▶ [Dataset rows]:
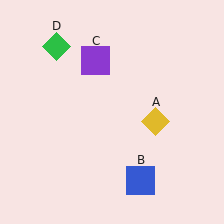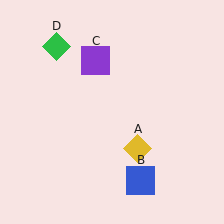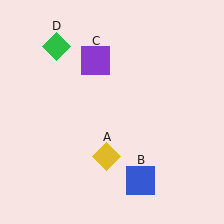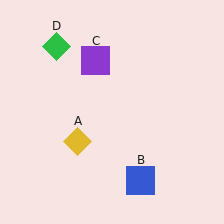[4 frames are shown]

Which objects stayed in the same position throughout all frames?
Blue square (object B) and purple square (object C) and green diamond (object D) remained stationary.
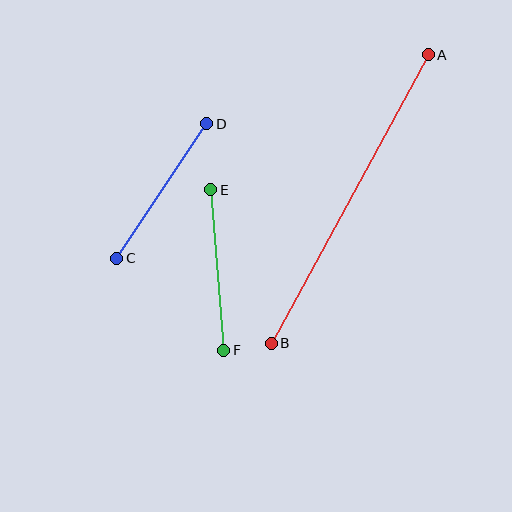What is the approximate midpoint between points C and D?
The midpoint is at approximately (162, 191) pixels.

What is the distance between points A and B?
The distance is approximately 329 pixels.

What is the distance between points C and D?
The distance is approximately 162 pixels.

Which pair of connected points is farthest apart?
Points A and B are farthest apart.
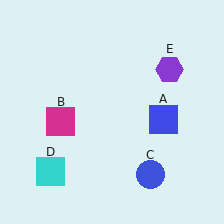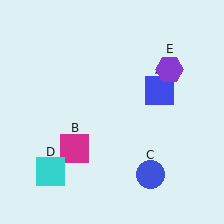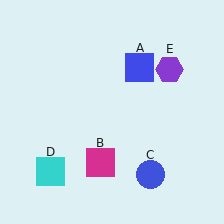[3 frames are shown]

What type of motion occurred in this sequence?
The blue square (object A), magenta square (object B) rotated counterclockwise around the center of the scene.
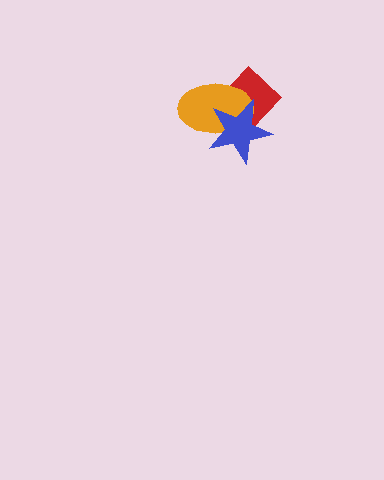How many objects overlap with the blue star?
2 objects overlap with the blue star.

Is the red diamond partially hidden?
Yes, it is partially covered by another shape.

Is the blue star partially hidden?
No, no other shape covers it.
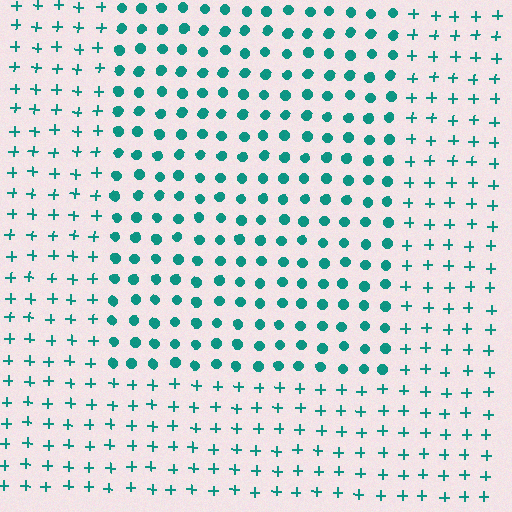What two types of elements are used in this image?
The image uses circles inside the rectangle region and plus signs outside it.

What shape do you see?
I see a rectangle.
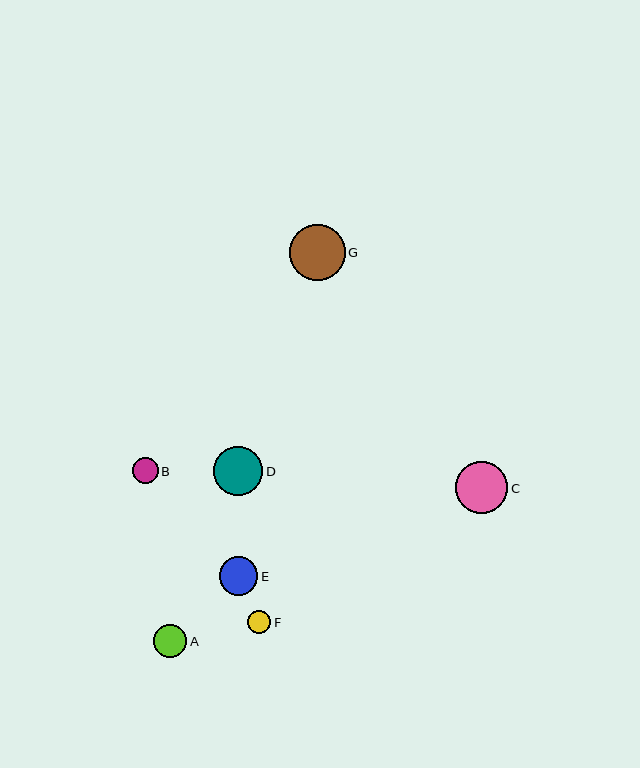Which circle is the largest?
Circle G is the largest with a size of approximately 56 pixels.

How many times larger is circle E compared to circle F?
Circle E is approximately 1.6 times the size of circle F.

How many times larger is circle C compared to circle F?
Circle C is approximately 2.2 times the size of circle F.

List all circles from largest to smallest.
From largest to smallest: G, C, D, E, A, B, F.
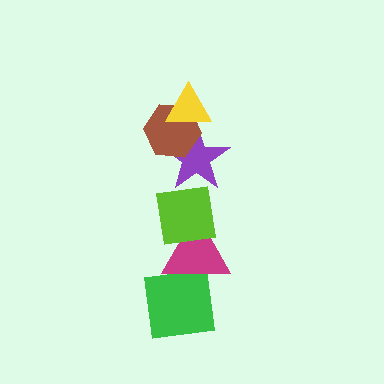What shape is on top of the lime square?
The purple star is on top of the lime square.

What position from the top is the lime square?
The lime square is 4th from the top.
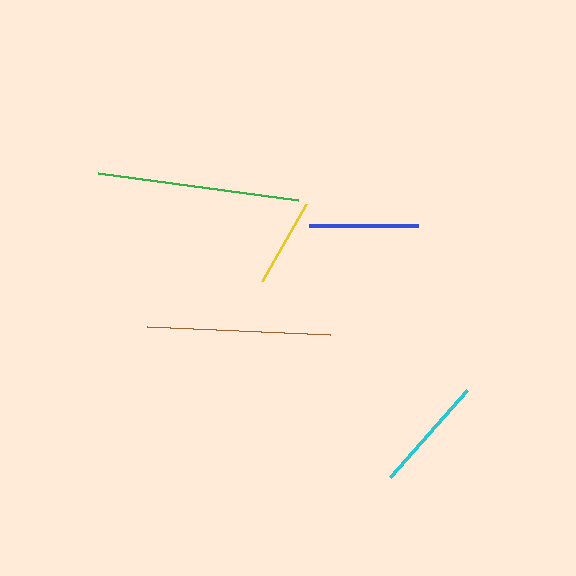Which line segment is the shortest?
The yellow line is the shortest at approximately 88 pixels.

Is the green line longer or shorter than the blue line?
The green line is longer than the blue line.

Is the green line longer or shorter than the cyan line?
The green line is longer than the cyan line.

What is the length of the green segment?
The green segment is approximately 202 pixels long.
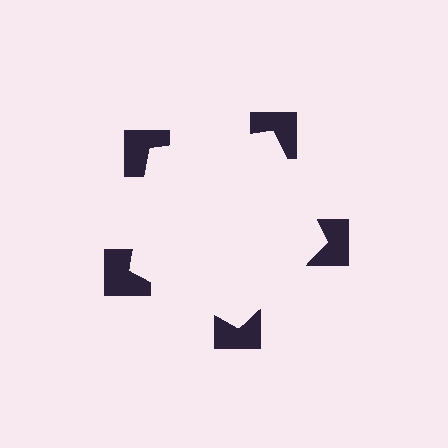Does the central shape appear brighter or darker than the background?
It typically appears slightly brighter than the background, even though no actual brightness change is drawn.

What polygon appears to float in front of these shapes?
An illusory pentagon — its edges are inferred from the aligned wedge cuts in the notched squares, not physically drawn.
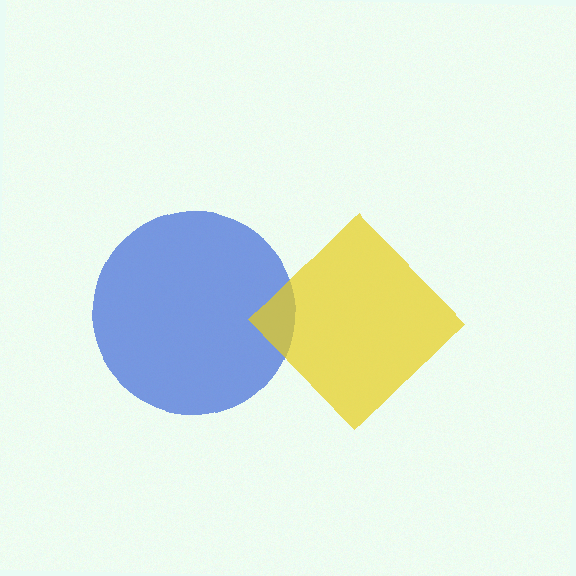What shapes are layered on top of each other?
The layered shapes are: a blue circle, a yellow diamond.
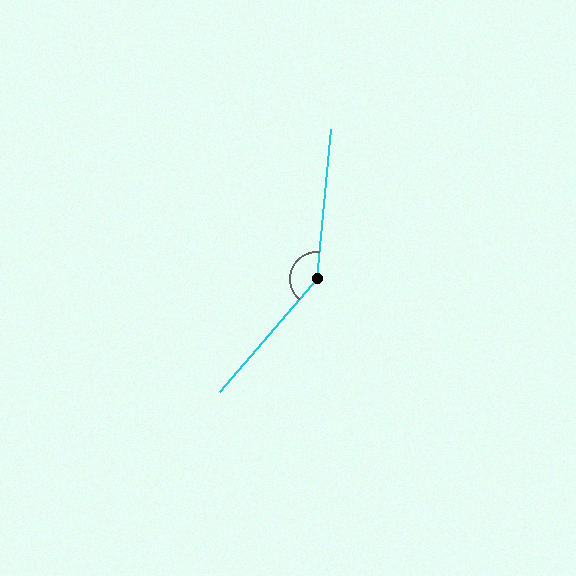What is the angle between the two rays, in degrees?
Approximately 145 degrees.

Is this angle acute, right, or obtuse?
It is obtuse.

▶ [The exercise]:
From start to finish, output the listing exactly, but omit its pictures.

▶ [Answer to this problem]:
[4 frames are shown]

Which objects stayed in the same position throughout all frames?
Blue square (object B) and purple square (object C) and green diamond (object D) remained stationary.
What is the approximate midpoint between points C and D?
The midpoint is at approximately (162, 191) pixels.

What is the distance between points A and B?
The distance is approximately 329 pixels.

What is the distance between points C and D?
The distance is approximately 162 pixels.

Which pair of connected points is farthest apart?
Points A and B are farthest apart.
[3 frames are shown]

What type of motion occurred in this sequence?
The blue square (object A), magenta square (object B) rotated counterclockwise around the center of the scene.
How many objects overlap with the blue star?
2 objects overlap with the blue star.

Is the red diamond partially hidden?
Yes, it is partially covered by another shape.

Is the blue star partially hidden?
No, no other shape covers it.
What two types of elements are used in this image?
The image uses circles inside the rectangle region and plus signs outside it.

What shape do you see?
I see a rectangle.
Which circle is the largest?
Circle G is the largest with a size of approximately 56 pixels.

How many times larger is circle E compared to circle F?
Circle E is approximately 1.6 times the size of circle F.

How many times larger is circle C compared to circle F?
Circle C is approximately 2.2 times the size of circle F.

List all circles from largest to smallest.
From largest to smallest: G, C, D, E, A, B, F.
What shape is on top of the lime square?
The purple star is on top of the lime square.

What position from the top is the lime square?
The lime square is 4th from the top.
Which line segment is the shortest?
The yellow line is the shortest at approximately 88 pixels.

Is the green line longer or shorter than the blue line?
The green line is longer than the blue line.

Is the green line longer or shorter than the cyan line?
The green line is longer than the cyan line.

What is the length of the green segment?
The green segment is approximately 202 pixels long.
Does the central shape appear brighter or darker than the background?
It typically appears slightly brighter than the background, even though no actual brightness change is drawn.

What polygon appears to float in front of these shapes?
An illusory pentagon — its edges are inferred from the aligned wedge cuts in the notched squares, not physically drawn.
What shapes are layered on top of each other?
The layered shapes are: a blue circle, a yellow diamond.
What is the angle between the two rays, in degrees?
Approximately 145 degrees.

Is this angle acute, right, or obtuse?
It is obtuse.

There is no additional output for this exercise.